- Requirements -
Produce nothing but an exact copy of the lines from the one containing "Is the purple cross partially hidden?" through the one containing "What comes next in the sequence?", and do not carry over pictures.

- Items from a data source -

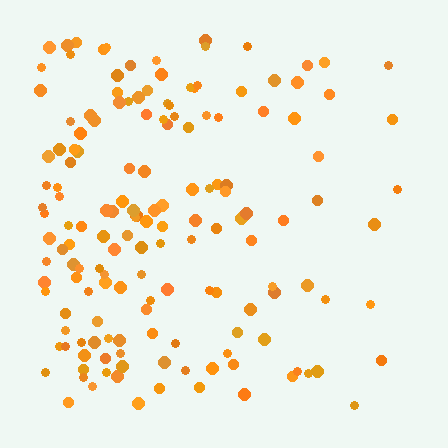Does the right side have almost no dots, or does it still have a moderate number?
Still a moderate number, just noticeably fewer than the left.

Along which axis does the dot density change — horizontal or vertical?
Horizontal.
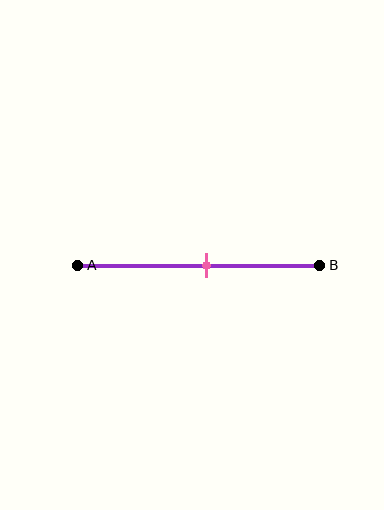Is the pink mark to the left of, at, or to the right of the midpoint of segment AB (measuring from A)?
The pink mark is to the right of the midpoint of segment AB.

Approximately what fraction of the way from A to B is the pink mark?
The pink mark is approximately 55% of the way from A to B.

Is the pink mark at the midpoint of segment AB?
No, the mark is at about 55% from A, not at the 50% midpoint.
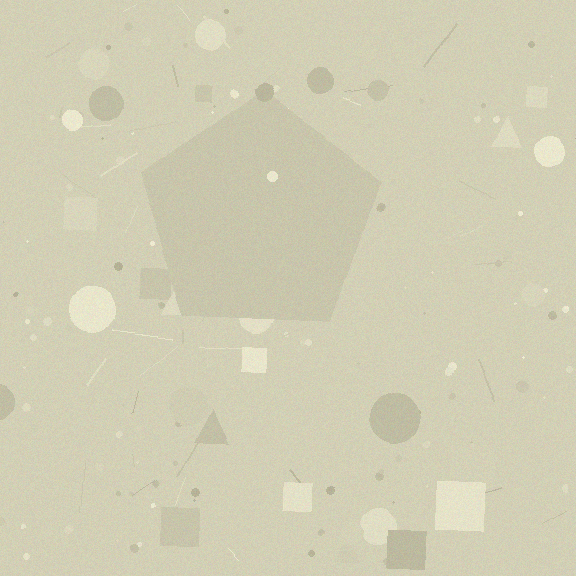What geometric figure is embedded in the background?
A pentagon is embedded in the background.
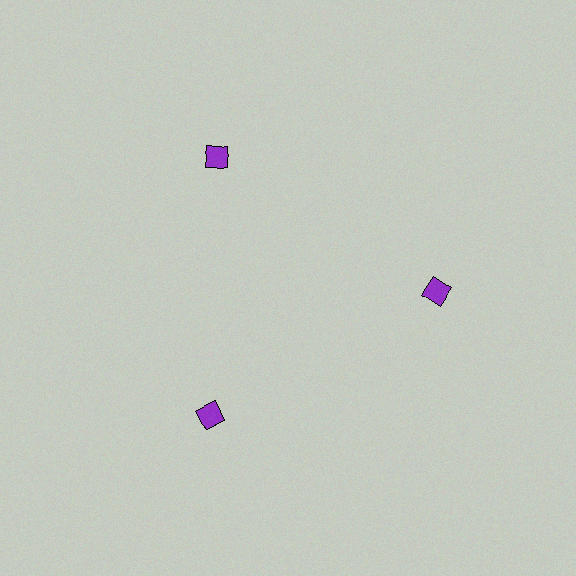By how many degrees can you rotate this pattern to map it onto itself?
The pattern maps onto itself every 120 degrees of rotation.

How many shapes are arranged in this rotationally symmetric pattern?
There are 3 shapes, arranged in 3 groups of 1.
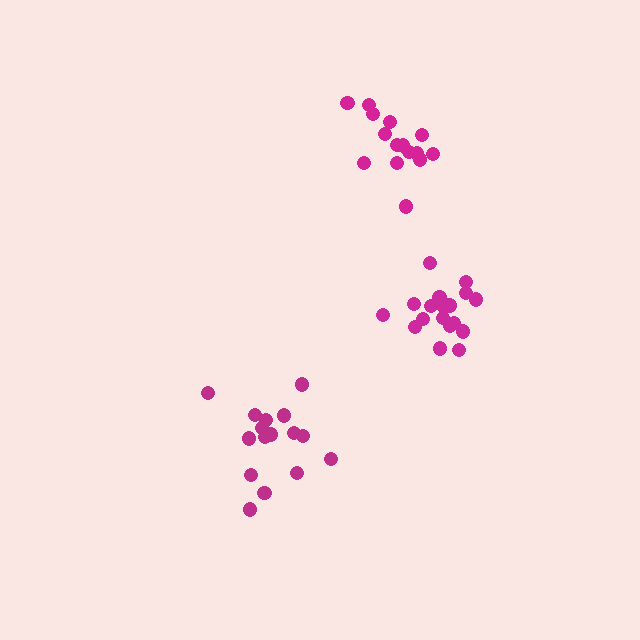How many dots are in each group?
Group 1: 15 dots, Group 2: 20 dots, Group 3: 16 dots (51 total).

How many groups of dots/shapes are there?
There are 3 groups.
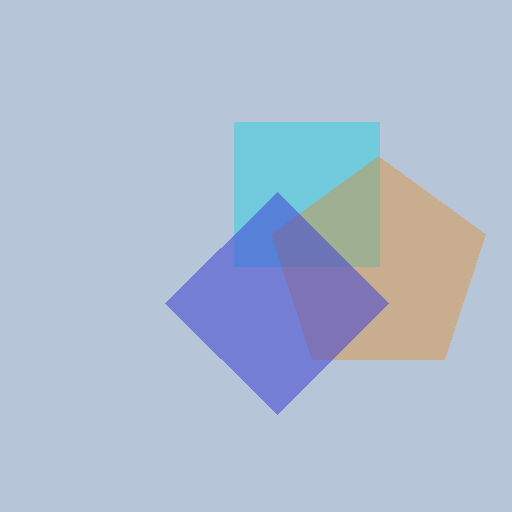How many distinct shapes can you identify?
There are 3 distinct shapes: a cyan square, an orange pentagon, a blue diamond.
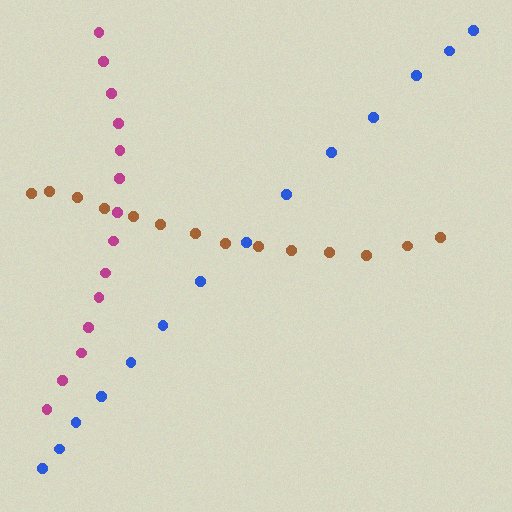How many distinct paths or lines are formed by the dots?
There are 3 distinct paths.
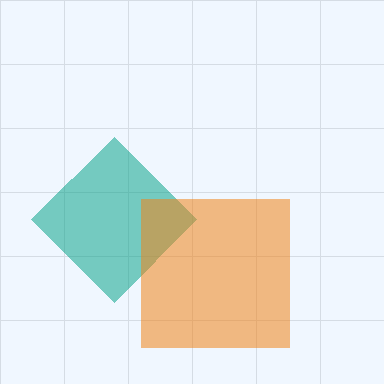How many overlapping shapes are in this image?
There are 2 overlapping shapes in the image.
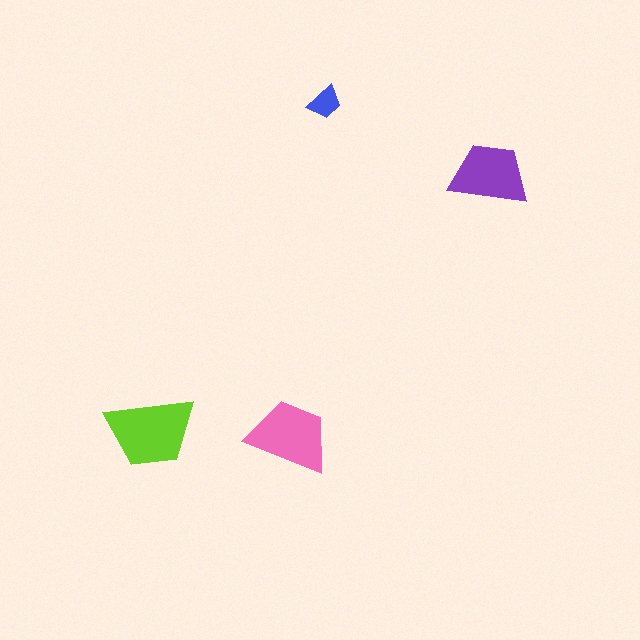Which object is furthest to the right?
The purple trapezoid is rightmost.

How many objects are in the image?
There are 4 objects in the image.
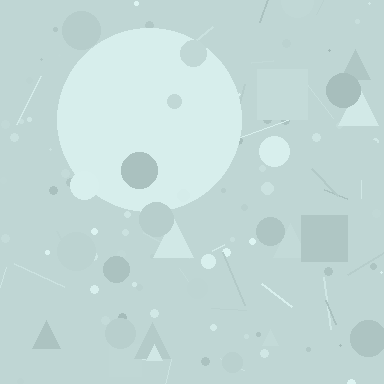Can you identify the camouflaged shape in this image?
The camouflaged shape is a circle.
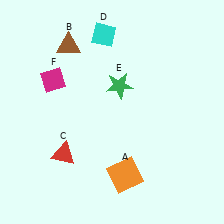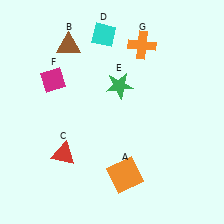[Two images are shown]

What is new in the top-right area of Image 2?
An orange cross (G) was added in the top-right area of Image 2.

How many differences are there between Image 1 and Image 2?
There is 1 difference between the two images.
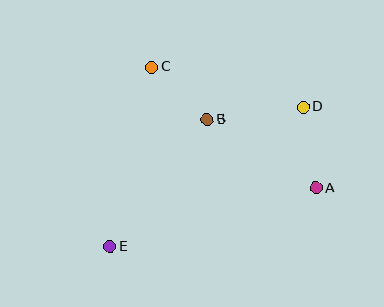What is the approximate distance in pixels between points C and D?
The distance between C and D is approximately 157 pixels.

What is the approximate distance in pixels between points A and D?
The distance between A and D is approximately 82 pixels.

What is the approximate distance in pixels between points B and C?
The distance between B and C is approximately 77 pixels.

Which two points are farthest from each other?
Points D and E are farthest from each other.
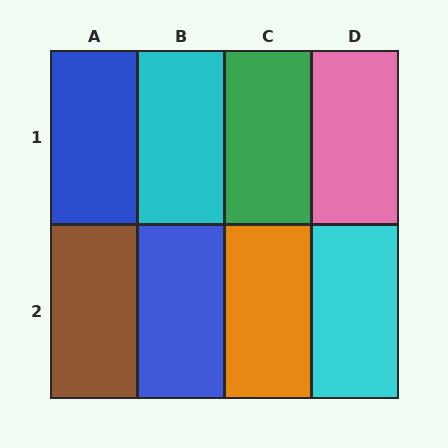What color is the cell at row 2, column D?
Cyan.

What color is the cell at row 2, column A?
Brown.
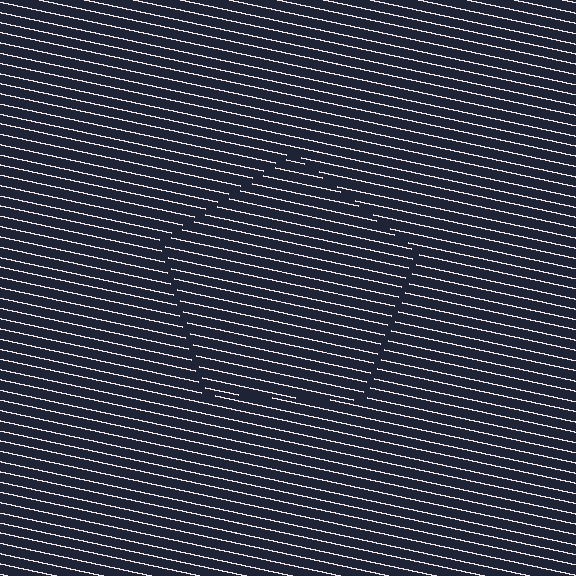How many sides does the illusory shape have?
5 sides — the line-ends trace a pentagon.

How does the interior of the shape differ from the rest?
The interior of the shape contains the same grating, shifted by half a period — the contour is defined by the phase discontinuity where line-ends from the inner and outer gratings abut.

...

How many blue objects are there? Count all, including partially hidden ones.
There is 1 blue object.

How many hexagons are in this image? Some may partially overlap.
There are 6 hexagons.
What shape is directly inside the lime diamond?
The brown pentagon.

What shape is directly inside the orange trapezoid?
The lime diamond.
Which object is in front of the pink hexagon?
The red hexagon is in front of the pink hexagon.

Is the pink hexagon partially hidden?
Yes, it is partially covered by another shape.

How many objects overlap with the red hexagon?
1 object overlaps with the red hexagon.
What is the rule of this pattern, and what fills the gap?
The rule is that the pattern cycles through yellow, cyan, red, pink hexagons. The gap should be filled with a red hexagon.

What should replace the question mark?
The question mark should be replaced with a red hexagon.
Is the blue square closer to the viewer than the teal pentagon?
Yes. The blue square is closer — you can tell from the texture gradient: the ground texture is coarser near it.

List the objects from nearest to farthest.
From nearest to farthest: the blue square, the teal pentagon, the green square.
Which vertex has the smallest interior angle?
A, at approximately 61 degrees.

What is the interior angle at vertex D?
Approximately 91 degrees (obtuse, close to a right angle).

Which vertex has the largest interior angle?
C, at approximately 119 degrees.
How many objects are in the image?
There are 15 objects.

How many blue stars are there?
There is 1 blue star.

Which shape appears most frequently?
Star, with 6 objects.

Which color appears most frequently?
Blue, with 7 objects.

...

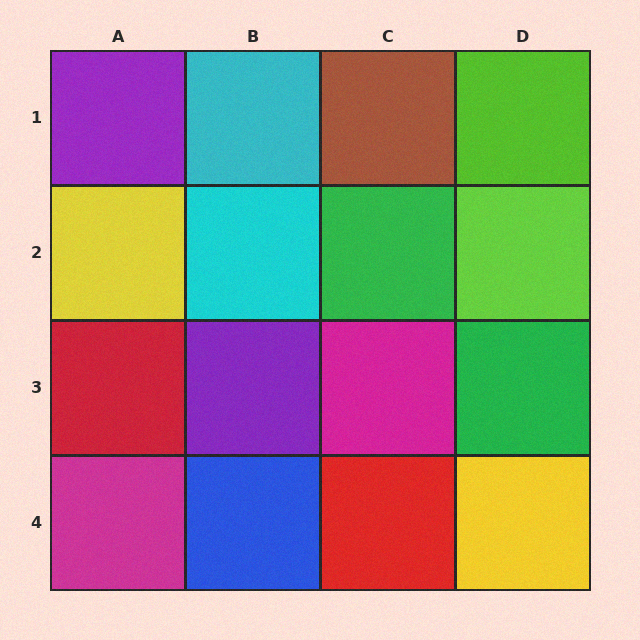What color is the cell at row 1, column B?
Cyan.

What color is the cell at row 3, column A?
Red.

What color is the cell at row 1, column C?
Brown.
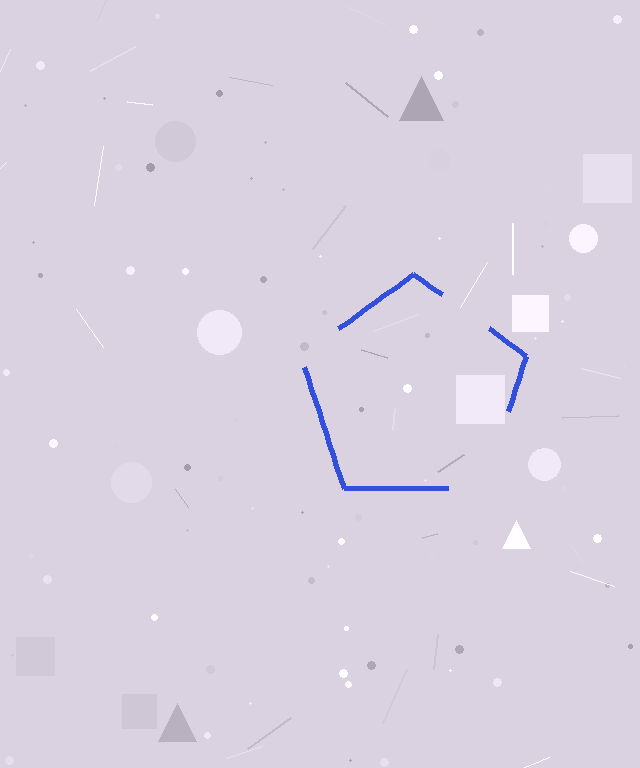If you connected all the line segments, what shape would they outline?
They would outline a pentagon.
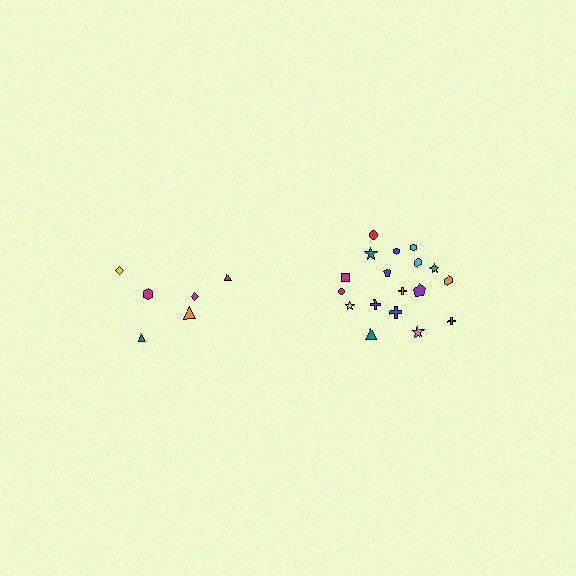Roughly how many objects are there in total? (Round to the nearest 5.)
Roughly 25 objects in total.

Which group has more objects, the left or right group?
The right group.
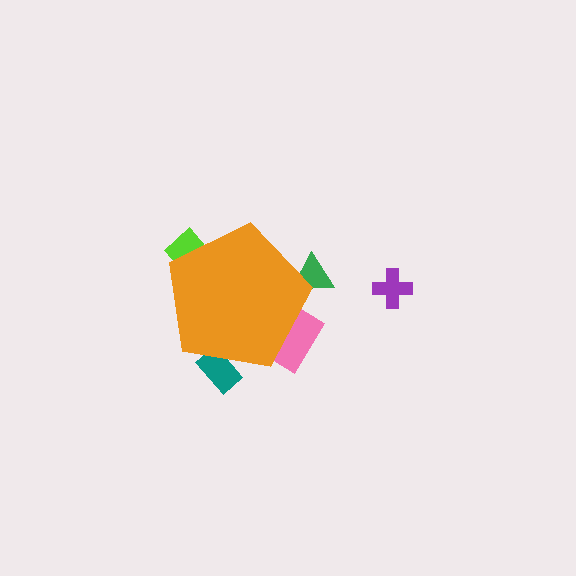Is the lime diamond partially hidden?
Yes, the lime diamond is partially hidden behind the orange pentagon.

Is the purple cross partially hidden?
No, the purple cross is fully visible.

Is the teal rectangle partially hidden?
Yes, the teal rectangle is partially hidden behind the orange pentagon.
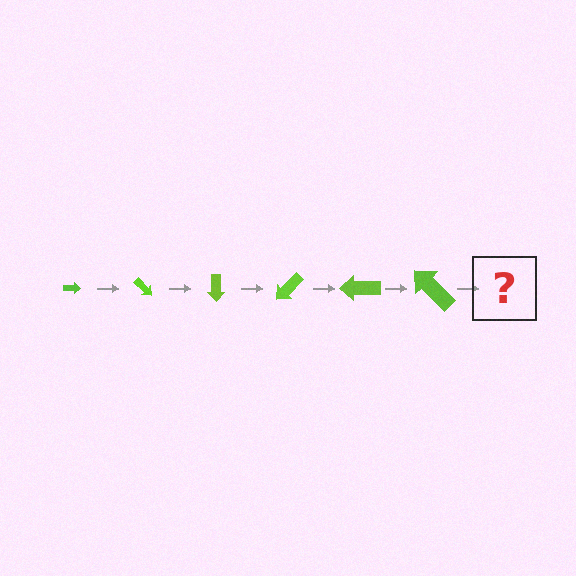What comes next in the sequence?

- Solution to this problem -
Is the purple cross partially hidden?
No, the purple cross is fully visible.

Is the teal rectangle partially hidden?
Yes, the teal rectangle is partially hidden behind the orange pentagon.
What comes next in the sequence?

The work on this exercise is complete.